*AIM:* Exclude all pictures, then copy each of the records exactly as written.

[Data entries]
******************************

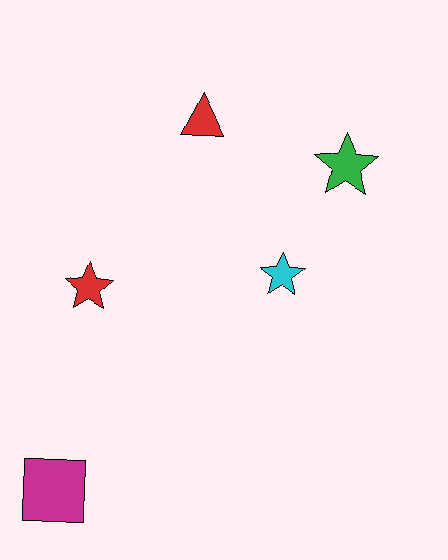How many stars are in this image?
There are 3 stars.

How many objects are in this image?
There are 5 objects.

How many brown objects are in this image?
There are no brown objects.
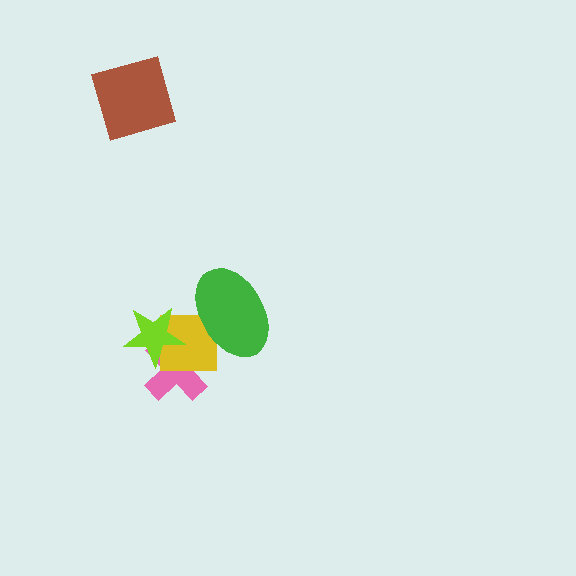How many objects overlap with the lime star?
2 objects overlap with the lime star.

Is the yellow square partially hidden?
Yes, it is partially covered by another shape.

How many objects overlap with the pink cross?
2 objects overlap with the pink cross.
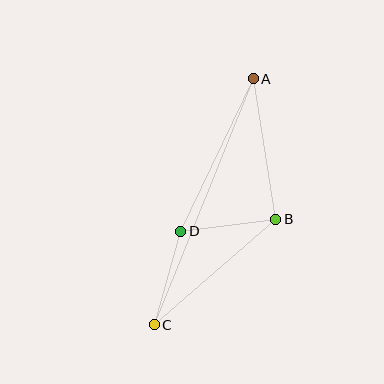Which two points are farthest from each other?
Points A and C are farthest from each other.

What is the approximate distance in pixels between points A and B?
The distance between A and B is approximately 143 pixels.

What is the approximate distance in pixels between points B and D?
The distance between B and D is approximately 96 pixels.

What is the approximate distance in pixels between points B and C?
The distance between B and C is approximately 161 pixels.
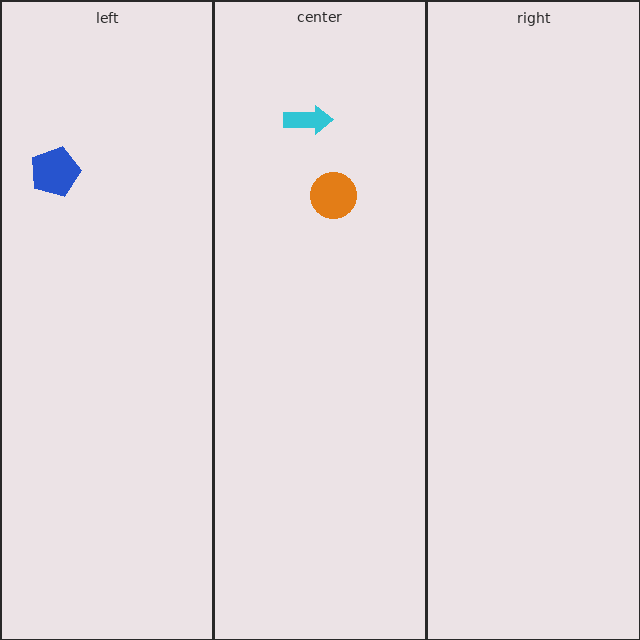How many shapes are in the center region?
2.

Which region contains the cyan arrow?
The center region.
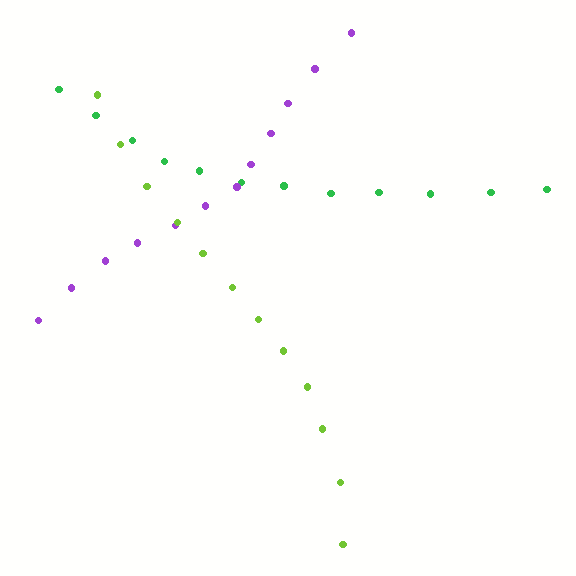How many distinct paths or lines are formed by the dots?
There are 3 distinct paths.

******************************

*SOLUTION:*
How many stars are in this image?
There are 3 stars.

How many objects are in this image?
There are 5 objects.

How many brown objects are in this image?
There are no brown objects.
How many objects overlap with the lime star?
2 objects overlap with the lime star.

Is the yellow square partially hidden?
Yes, it is partially covered by another shape.

How many objects overlap with the pink cross?
2 objects overlap with the pink cross.
Which two points are farthest from each other?
Points A and C are farthest from each other.

What is the approximate distance in pixels between points A and B?
The distance between A and B is approximately 143 pixels.

What is the approximate distance in pixels between points B and D?
The distance between B and D is approximately 96 pixels.

What is the approximate distance in pixels between points B and C?
The distance between B and C is approximately 161 pixels.
How many shapes are in the center region?
2.

Which region contains the cyan arrow?
The center region.
How many distinct paths or lines are formed by the dots?
There are 3 distinct paths.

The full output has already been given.